EXERCISE: Copy the data below exactly, omitting any picture it contains.
╭─ STORED DATA
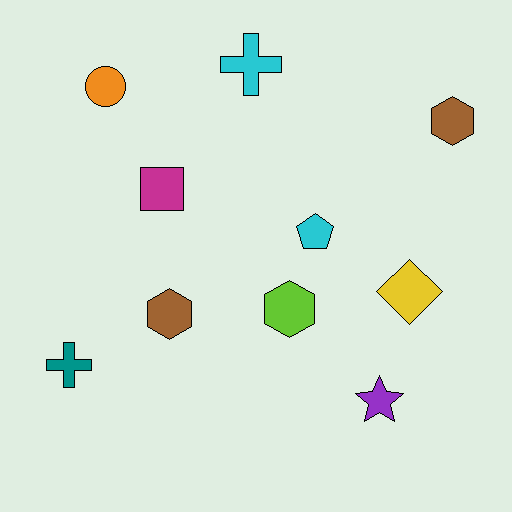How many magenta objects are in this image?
There is 1 magenta object.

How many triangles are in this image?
There are no triangles.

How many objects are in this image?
There are 10 objects.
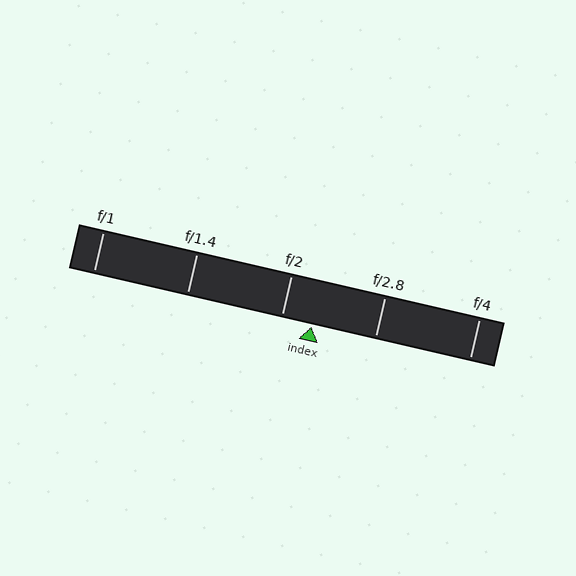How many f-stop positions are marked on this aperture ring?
There are 5 f-stop positions marked.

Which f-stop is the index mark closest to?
The index mark is closest to f/2.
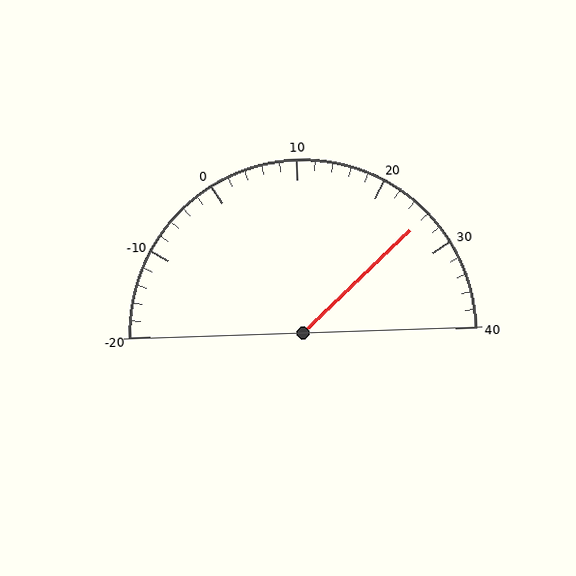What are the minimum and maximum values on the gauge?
The gauge ranges from -20 to 40.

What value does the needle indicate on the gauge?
The needle indicates approximately 26.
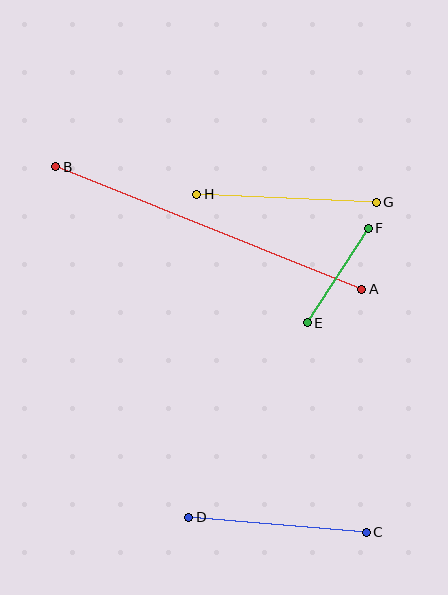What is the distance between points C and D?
The distance is approximately 178 pixels.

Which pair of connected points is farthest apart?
Points A and B are farthest apart.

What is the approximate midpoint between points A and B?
The midpoint is at approximately (209, 228) pixels.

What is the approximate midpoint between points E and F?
The midpoint is at approximately (338, 275) pixels.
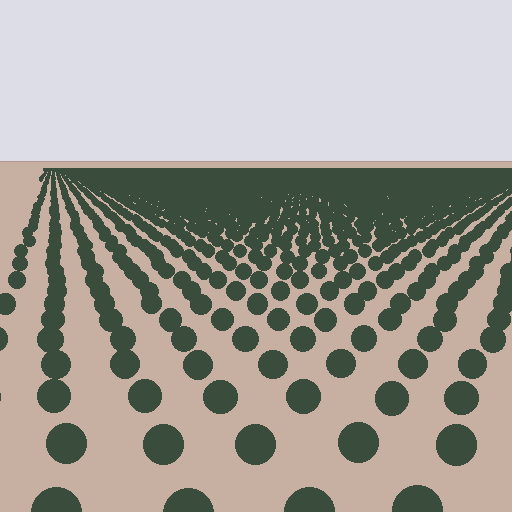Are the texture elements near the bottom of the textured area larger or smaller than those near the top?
Larger. Near the bottom, elements are closer to the viewer and appear at a bigger on-screen size.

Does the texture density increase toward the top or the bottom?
Density increases toward the top.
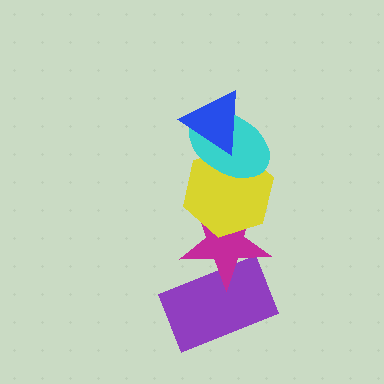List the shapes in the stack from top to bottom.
From top to bottom: the blue triangle, the cyan ellipse, the yellow hexagon, the magenta star, the purple rectangle.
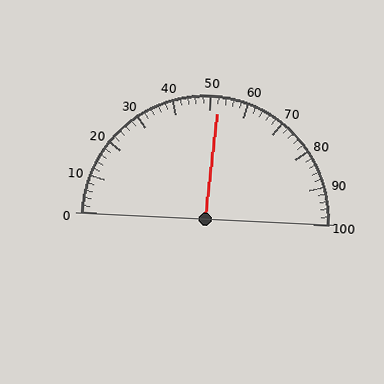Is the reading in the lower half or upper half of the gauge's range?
The reading is in the upper half of the range (0 to 100).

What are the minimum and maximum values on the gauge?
The gauge ranges from 0 to 100.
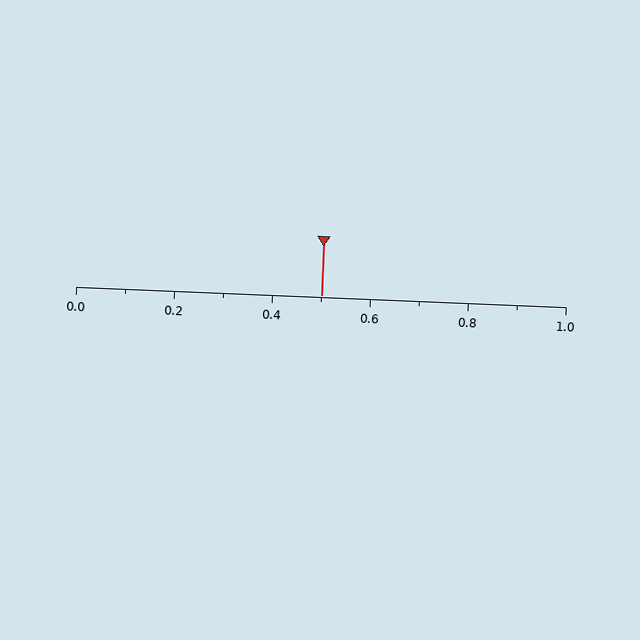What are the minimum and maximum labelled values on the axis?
The axis runs from 0.0 to 1.0.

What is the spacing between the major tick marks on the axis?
The major ticks are spaced 0.2 apart.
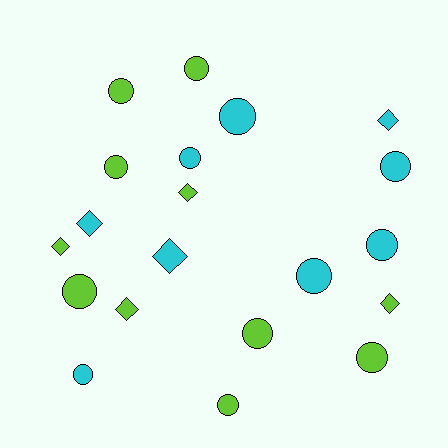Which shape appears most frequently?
Circle, with 13 objects.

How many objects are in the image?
There are 20 objects.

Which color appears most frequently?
Lime, with 11 objects.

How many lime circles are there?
There are 7 lime circles.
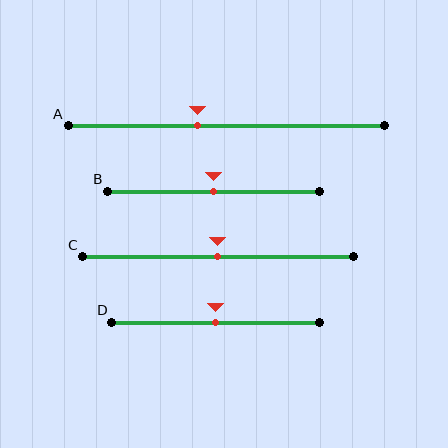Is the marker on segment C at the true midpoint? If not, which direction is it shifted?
Yes, the marker on segment C is at the true midpoint.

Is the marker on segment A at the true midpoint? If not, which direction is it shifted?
No, the marker on segment A is shifted to the left by about 9% of the segment length.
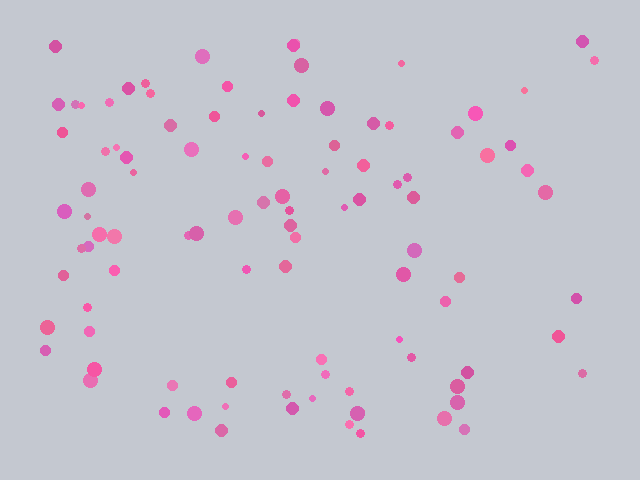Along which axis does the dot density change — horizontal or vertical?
Horizontal.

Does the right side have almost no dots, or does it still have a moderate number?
Still a moderate number, just noticeably fewer than the left.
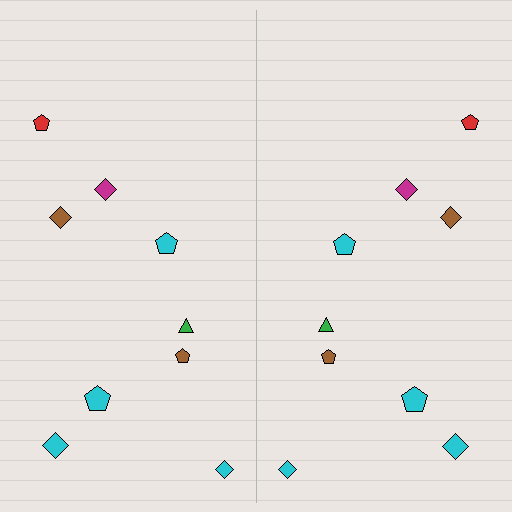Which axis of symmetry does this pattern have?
The pattern has a vertical axis of symmetry running through the center of the image.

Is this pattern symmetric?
Yes, this pattern has bilateral (reflection) symmetry.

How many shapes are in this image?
There are 18 shapes in this image.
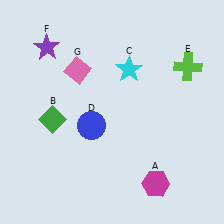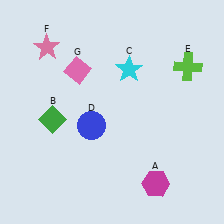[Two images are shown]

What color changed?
The star (F) changed from purple in Image 1 to pink in Image 2.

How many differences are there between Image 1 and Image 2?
There is 1 difference between the two images.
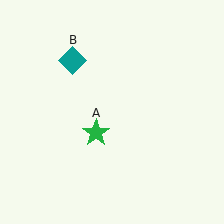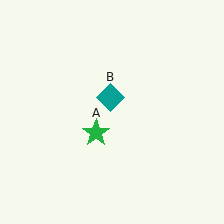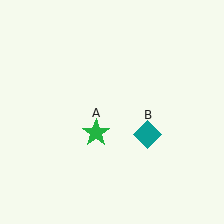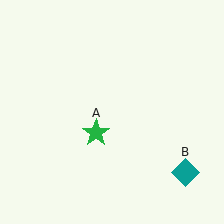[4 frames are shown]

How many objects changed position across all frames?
1 object changed position: teal diamond (object B).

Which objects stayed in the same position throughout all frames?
Green star (object A) remained stationary.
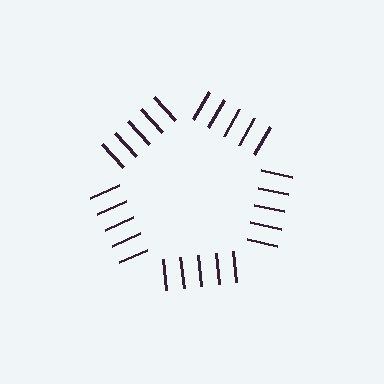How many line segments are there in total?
25 — 5 along each of the 5 edges.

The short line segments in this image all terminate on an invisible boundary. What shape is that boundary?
An illusory pentagon — the line segments terminate on its edges but no continuous stroke is drawn.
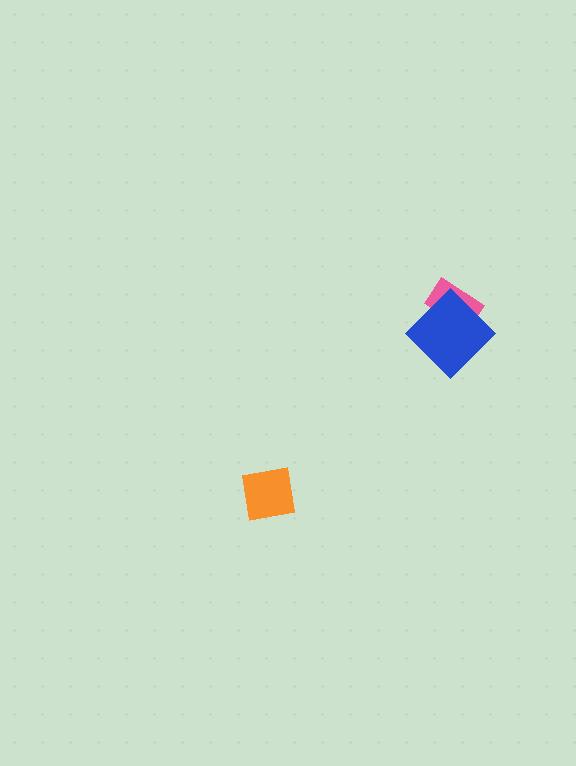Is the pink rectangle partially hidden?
Yes, it is partially covered by another shape.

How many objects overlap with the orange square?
0 objects overlap with the orange square.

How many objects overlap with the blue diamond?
1 object overlaps with the blue diamond.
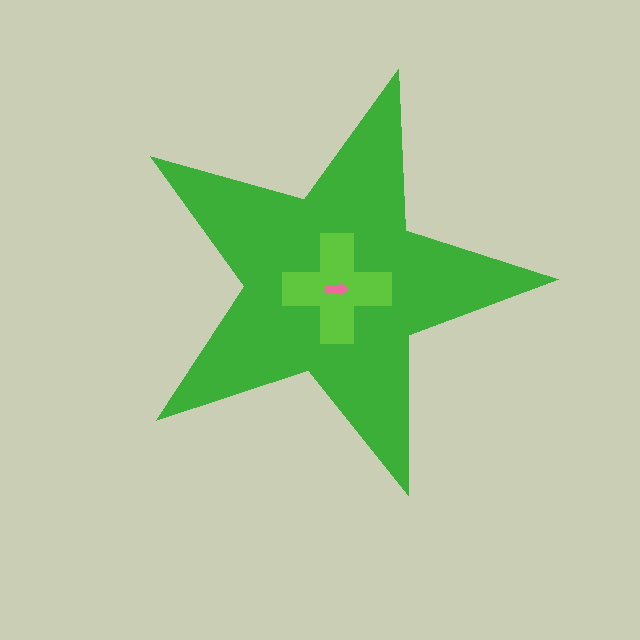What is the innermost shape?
The pink arrow.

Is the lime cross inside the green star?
╰─
RESULT BELOW:
How many magenta objects are in this image?
There is 1 magenta object.

How many triangles are in this image?
There are no triangles.

How many objects are in this image?
There are 10 objects.
How many f-stop positions are marked on this aperture ring?
There are 5 f-stop positions marked.

Which f-stop is the index mark closest to?
The index mark is closest to f/2.
What are the minimum and maximum values on the gauge?
The gauge ranges from -20 to 40.

What value does the needle indicate on the gauge?
The needle indicates approximately 26.
What is the distance between points C and D?
The distance is approximately 178 pixels.

Which pair of connected points is farthest apart?
Points A and B are farthest apart.

What is the approximate midpoint between points A and B?
The midpoint is at approximately (209, 228) pixels.

What is the approximate midpoint between points E and F?
The midpoint is at approximately (338, 275) pixels.
Are the texture elements near the bottom of the textured area larger or smaller than those near the top?
Larger. Near the bottom, elements are closer to the viewer and appear at a bigger on-screen size.

Does the texture density increase toward the top or the bottom?
Density increases toward the top.
List the shapes in the stack from top to bottom.
From top to bottom: the blue triangle, the cyan ellipse, the yellow hexagon, the magenta star, the purple rectangle.
Is the reading in the lower half or upper half of the gauge's range?
The reading is in the upper half of the range (0 to 100).

What are the minimum and maximum values on the gauge?
The gauge ranges from 0 to 100.
What are the minimum and maximum labelled values on the axis?
The axis runs from 0.0 to 1.0.

What is the spacing between the major tick marks on the axis?
The major ticks are spaced 0.2 apart.
Which shape appears most frequently?
Circle, with 13 objects.

How many objects are in the image?
There are 20 objects.

Which color appears most frequently?
Lime, with 11 objects.

How many lime circles are there?
There are 7 lime circles.
Is the marker on segment C at the true midpoint? If not, which direction is it shifted?
Yes, the marker on segment C is at the true midpoint.

Is the marker on segment A at the true midpoint? If not, which direction is it shifted?
No, the marker on segment A is shifted to the left by about 9% of the segment length.
Along which axis does the dot density change — horizontal or vertical?
Horizontal.

Does the right side have almost no dots, or does it still have a moderate number?
Still a moderate number, just noticeably fewer than the left.
Which axis of symmetry does this pattern have?
The pattern has a vertical axis of symmetry running through the center of the image.

Is this pattern symmetric?
Yes, this pattern has bilateral (reflection) symmetry.

How many shapes are in this image?
There are 18 shapes in this image.
[Two images are shown]

What color changed?
The star (F) changed from purple in Image 1 to pink in Image 2.

How many differences are there between Image 1 and Image 2?
There is 1 difference between the two images.
[4 frames are shown]

How many objects changed position across all frames?
1 object changed position: teal diamond (object B).

Which objects stayed in the same position throughout all frames?
Green star (object A) remained stationary.
How many line segments are there in total?
25 — 5 along each of the 5 edges.

The short line segments in this image all terminate on an invisible boundary. What shape is that boundary?
An illusory pentagon — the line segments terminate on its edges but no continuous stroke is drawn.
Is the pink rectangle partially hidden?
Yes, it is partially covered by another shape.

How many objects overlap with the orange square?
0 objects overlap with the orange square.

How many objects overlap with the blue diamond?
1 object overlaps with the blue diamond.
What is the innermost shape?
The pink arrow.

Is the lime cross inside the green star?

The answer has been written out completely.